Synthetic figure question data
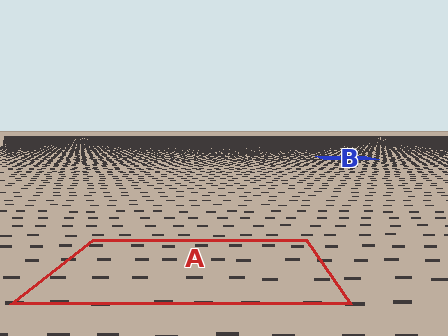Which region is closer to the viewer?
Region A is closer. The texture elements there are larger and more spread out.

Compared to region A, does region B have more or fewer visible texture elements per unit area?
Region B has more texture elements per unit area — they are packed more densely because it is farther away.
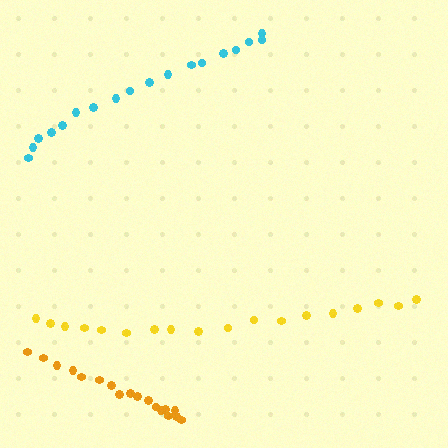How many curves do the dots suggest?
There are 3 distinct paths.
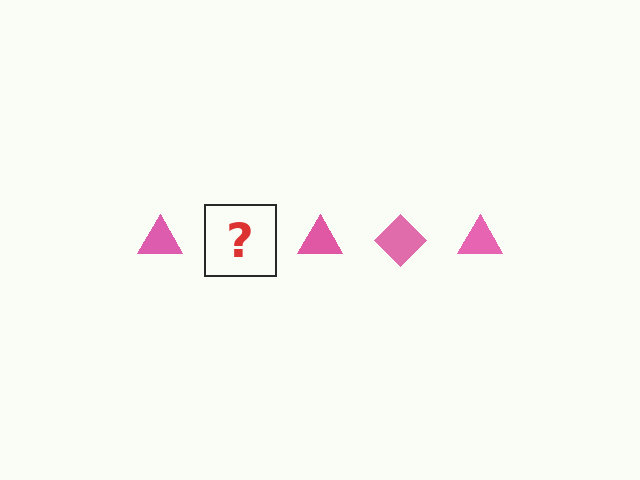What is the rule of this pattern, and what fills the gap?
The rule is that the pattern cycles through triangle, diamond shapes in pink. The gap should be filled with a pink diamond.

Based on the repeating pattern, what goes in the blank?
The blank should be a pink diamond.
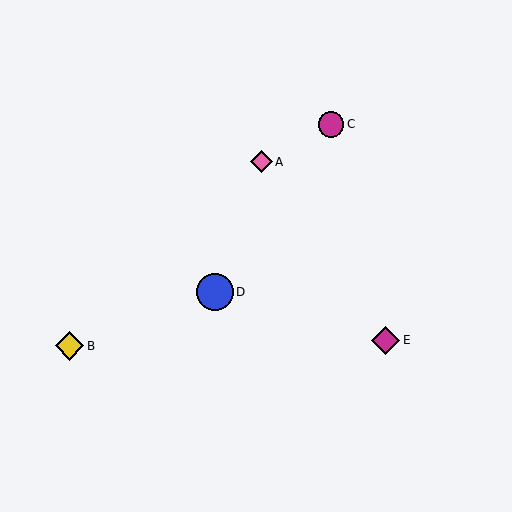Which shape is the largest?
The blue circle (labeled D) is the largest.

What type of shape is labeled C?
Shape C is a magenta circle.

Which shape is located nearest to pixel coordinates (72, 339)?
The yellow diamond (labeled B) at (69, 346) is nearest to that location.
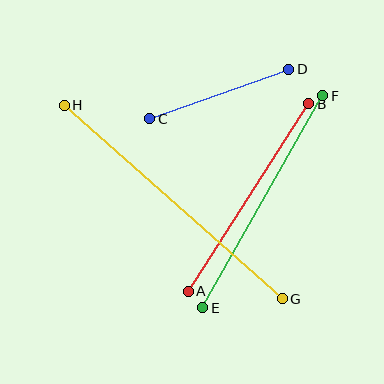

**Problem to solve**
Transcribe exactly the portion of the material above that runs from the line containing "Which shape is the largest?" through its last line, omitting all pictures.

**Full output**
Which shape is the largest?
The blue circle (labeled D) is the largest.

What type of shape is labeled C?
Shape C is a magenta circle.

Which shape is located nearest to pixel coordinates (72, 339)?
The yellow diamond (labeled B) at (69, 346) is nearest to that location.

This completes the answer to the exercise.